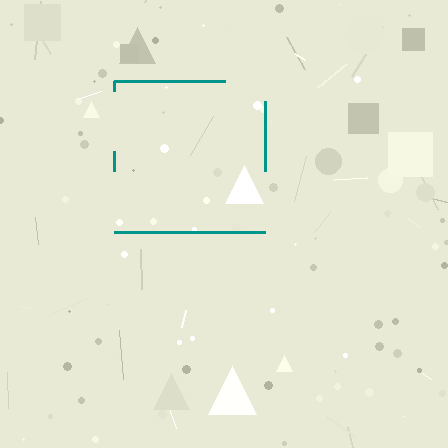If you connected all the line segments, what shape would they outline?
They would outline a square.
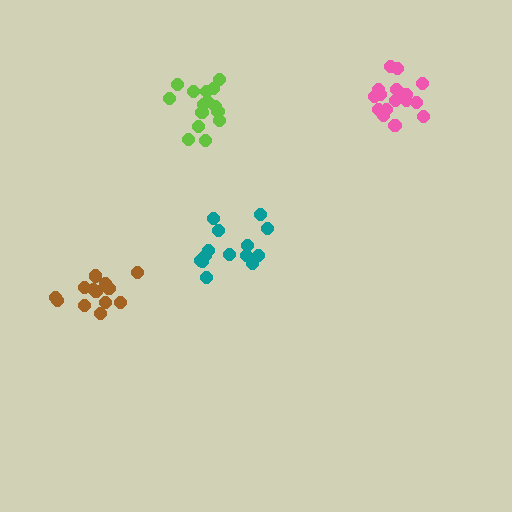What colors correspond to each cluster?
The clusters are colored: brown, teal, pink, lime.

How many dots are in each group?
Group 1: 13 dots, Group 2: 14 dots, Group 3: 16 dots, Group 4: 15 dots (58 total).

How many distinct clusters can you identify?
There are 4 distinct clusters.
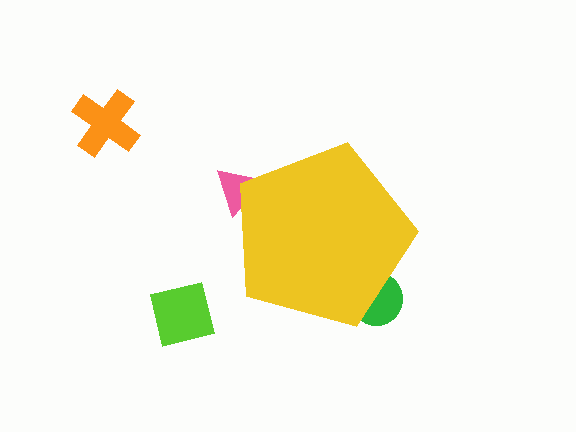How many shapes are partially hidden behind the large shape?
2 shapes are partially hidden.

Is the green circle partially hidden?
Yes, the green circle is partially hidden behind the yellow pentagon.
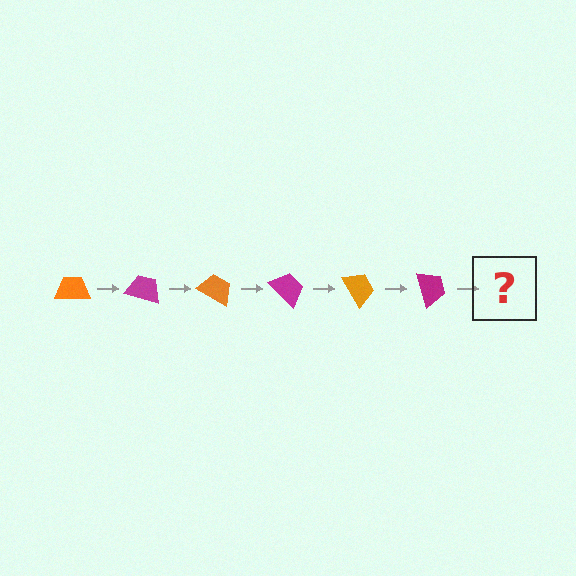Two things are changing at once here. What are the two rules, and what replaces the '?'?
The two rules are that it rotates 15 degrees clockwise each step and the color cycles through orange and magenta. The '?' should be an orange trapezoid, rotated 90 degrees clockwise from the start.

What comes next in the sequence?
The next element should be an orange trapezoid, rotated 90 degrees clockwise from the start.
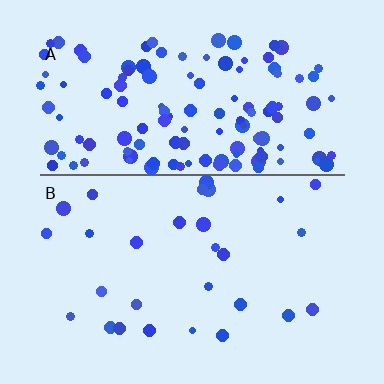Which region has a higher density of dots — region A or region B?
A (the top).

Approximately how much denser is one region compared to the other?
Approximately 4.6× — region A over region B.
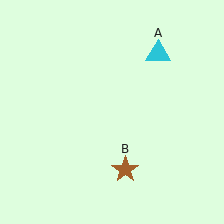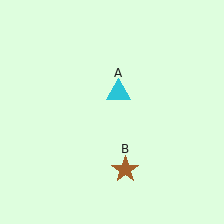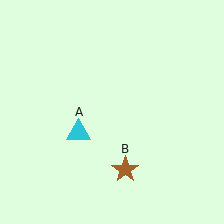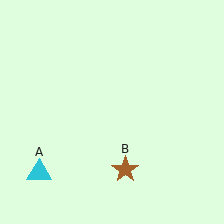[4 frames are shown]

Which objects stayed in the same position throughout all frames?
Brown star (object B) remained stationary.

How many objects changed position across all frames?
1 object changed position: cyan triangle (object A).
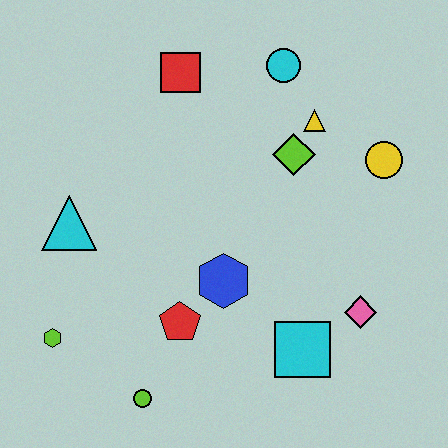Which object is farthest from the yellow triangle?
The lime hexagon is farthest from the yellow triangle.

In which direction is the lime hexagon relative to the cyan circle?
The lime hexagon is below the cyan circle.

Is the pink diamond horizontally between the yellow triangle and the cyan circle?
No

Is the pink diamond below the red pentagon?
No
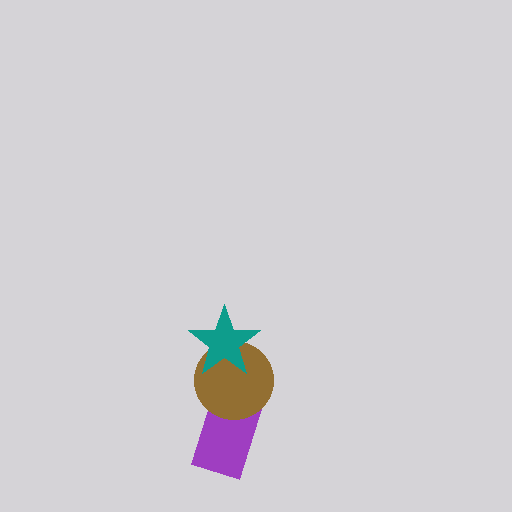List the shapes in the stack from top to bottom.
From top to bottom: the teal star, the brown circle, the purple rectangle.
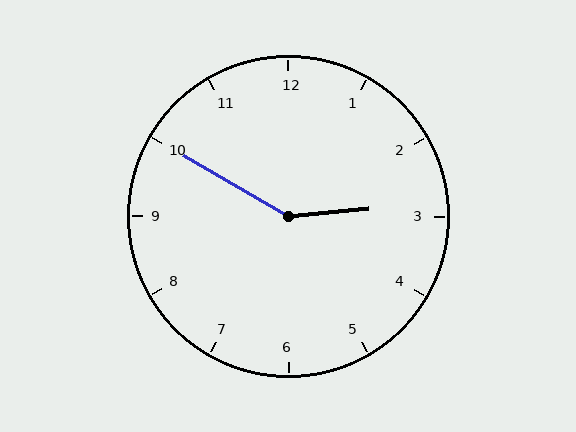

* * * * * * *

## [What is expected]
Print all of the entries word for word. Skip any images they contain.

## [Finished task]
If you connected all the line segments, what shape would they outline?
They would outline a square.
What colors correspond to each cluster?
The clusters are colored: brown, teal, pink, lime.

How many dots are in each group?
Group 1: 13 dots, Group 2: 14 dots, Group 3: 16 dots, Group 4: 15 dots (58 total).

How many distinct clusters can you identify?
There are 4 distinct clusters.
How many shapes are partially hidden behind the large shape?
2 shapes are partially hidden.

Is the green circle partially hidden?
Yes, the green circle is partially hidden behind the yellow pentagon.
Two things are changing at once here. What are the two rules, and what replaces the '?'?
The two rules are that it rotates 15 degrees clockwise each step and the color cycles through orange and magenta. The '?' should be an orange trapezoid, rotated 90 degrees clockwise from the start.

What comes next in the sequence?
The next element should be an orange trapezoid, rotated 90 degrees clockwise from the start.
Which region has a higher density of dots — region A or region B?
A (the top).

Approximately how much denser is one region compared to the other?
Approximately 4.6× — region A over region B.
[4 frames are shown]

Which objects stayed in the same position throughout all frames?
Brown star (object B) remained stationary.

How many objects changed position across all frames?
1 object changed position: cyan triangle (object A).
Which object is farthest from the yellow triangle?
The lime hexagon is farthest from the yellow triangle.

In which direction is the lime hexagon relative to the cyan circle?
The lime hexagon is below the cyan circle.

Is the pink diamond horizontally between the yellow triangle and the cyan circle?
No

Is the pink diamond below the red pentagon?
No
List the shapes in the stack from top to bottom.
From top to bottom: the teal star, the brown circle, the purple rectangle.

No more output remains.